**WHAT IS REQUIRED:** In the entries below, begin at the line with "Which two points" and stop after the line with "How many objects overlap with the purple"; output those lines exactly and omit the pictures.

─── SUPPLIED RECORDS ───

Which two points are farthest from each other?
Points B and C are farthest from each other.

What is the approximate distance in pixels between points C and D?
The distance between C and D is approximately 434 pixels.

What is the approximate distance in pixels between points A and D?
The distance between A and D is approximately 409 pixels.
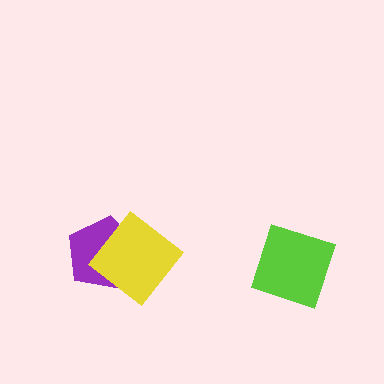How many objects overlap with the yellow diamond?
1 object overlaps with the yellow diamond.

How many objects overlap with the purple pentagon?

───
─── SUPPLIED RECORDS ───

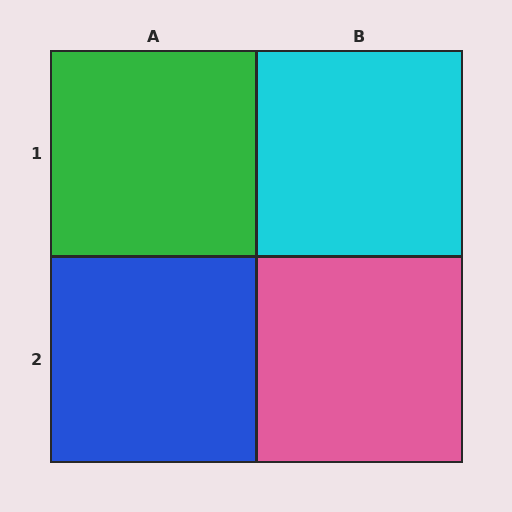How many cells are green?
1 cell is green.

───

**OUTPUT FOR THIS TASK:**
Which two points are farthest from each other?
Points B and C are farthest from each other.

What is the approximate distance in pixels between points C and D?
The distance between C and D is approximately 434 pixels.

What is the approximate distance in pixels between points A and D?
The distance between A and D is approximately 409 pixels.
How many objects overlap with the yellow diamond?
1 object overlaps with the yellow diamond.

How many objects overlap with the purple pentagon?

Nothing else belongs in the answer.